■ STATED GOAL
In the records below, reproduce exactly the lines from the one containing "Which color takes up the most area?" through the one containing "Is the orange mark closer", both included, and omit the pictures.

■ AVAILABLE DATA
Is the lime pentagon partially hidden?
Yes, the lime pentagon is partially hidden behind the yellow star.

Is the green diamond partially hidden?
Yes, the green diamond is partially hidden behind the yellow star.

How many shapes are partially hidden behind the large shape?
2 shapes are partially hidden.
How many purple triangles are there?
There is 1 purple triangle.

* * *

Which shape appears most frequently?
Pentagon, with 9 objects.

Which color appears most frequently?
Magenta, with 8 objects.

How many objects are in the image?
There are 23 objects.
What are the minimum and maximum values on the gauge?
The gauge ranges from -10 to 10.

---

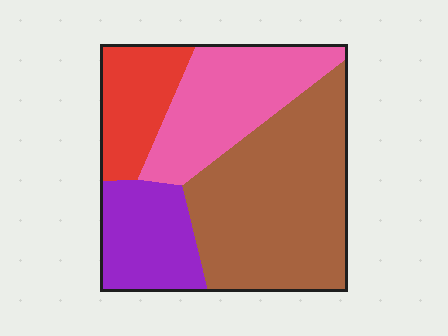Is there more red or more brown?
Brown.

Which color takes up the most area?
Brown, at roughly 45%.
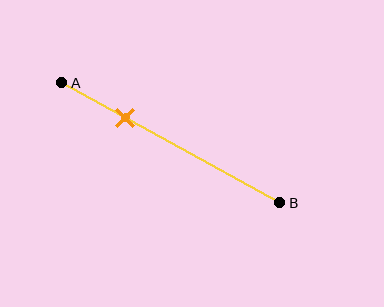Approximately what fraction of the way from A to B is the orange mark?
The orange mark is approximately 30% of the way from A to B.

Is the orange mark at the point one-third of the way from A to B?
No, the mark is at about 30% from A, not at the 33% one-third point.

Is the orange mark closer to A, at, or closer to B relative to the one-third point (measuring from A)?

■ SOLUTION
Which color takes up the most area?
Brown, at roughly 45%.
Approximately what fraction of the way from A to B is the orange mark?
The orange mark is approximately 30% of the way from A to B.

Is the orange mark at the point one-third of the way from A to B?
No, the mark is at about 30% from A, not at the 33% one-third point.

Is the orange mark closer to A, at, or closer to B relative to the one-third point (measuring from A)?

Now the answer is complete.